(Stored records)
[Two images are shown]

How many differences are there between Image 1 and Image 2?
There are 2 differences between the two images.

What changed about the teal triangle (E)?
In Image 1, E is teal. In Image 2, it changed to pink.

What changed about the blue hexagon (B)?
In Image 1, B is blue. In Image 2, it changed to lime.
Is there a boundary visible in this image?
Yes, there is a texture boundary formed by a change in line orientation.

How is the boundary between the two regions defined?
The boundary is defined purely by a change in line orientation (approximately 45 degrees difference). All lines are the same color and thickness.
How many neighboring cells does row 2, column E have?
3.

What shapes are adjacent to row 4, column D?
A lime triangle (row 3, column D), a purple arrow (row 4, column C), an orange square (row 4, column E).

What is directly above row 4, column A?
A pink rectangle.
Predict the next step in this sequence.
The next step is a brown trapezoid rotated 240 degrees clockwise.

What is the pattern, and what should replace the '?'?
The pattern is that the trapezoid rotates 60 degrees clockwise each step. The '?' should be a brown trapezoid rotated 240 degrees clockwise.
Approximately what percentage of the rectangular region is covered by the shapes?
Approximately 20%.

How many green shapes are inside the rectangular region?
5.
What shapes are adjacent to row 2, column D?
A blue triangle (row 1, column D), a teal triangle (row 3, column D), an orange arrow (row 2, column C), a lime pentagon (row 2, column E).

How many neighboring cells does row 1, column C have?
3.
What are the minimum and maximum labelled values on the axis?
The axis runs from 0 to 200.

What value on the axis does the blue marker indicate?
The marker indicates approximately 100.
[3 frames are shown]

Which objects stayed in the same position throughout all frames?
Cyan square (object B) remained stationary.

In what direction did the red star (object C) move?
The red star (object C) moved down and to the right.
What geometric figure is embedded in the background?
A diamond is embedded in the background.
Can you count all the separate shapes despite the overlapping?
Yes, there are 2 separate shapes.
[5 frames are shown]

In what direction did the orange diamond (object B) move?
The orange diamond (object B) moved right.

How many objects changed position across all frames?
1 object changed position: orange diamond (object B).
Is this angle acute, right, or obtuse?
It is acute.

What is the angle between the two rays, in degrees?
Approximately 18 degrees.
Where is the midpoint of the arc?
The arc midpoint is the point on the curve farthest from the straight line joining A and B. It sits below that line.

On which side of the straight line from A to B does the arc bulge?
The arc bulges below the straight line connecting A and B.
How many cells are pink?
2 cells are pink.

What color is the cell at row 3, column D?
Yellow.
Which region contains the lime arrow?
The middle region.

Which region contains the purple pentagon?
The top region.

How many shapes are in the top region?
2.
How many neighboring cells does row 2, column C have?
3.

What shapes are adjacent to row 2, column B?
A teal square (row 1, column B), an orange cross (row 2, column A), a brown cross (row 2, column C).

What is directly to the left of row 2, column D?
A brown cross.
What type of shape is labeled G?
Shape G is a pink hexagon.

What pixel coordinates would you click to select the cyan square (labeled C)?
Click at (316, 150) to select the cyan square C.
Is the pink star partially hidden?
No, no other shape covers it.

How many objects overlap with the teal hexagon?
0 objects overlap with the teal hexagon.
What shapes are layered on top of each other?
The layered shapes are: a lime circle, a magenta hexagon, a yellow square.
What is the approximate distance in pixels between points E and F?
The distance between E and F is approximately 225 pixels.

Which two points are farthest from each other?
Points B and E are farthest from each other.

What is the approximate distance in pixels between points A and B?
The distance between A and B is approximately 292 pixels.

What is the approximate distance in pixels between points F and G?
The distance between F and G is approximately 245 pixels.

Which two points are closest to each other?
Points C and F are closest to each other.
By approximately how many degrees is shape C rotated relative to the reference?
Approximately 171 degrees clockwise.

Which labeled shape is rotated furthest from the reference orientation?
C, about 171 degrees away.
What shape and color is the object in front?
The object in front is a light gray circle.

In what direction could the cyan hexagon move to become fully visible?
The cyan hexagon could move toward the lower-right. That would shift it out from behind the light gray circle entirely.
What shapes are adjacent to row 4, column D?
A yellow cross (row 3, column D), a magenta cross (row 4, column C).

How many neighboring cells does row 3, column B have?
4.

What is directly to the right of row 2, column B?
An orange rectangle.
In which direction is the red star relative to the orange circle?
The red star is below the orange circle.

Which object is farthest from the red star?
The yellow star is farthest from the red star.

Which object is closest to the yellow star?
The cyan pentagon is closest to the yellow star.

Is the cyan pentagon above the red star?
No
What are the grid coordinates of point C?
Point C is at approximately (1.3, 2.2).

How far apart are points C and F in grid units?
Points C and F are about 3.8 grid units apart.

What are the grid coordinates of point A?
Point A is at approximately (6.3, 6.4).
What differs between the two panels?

__TASK INSTRUCTIONS__. Please show each line in the records above that contains "shown".

__ANSWER FOR THIS EXERCISE__.
[Two images are shown]
[3 frames are shown]
[5 frames are shown]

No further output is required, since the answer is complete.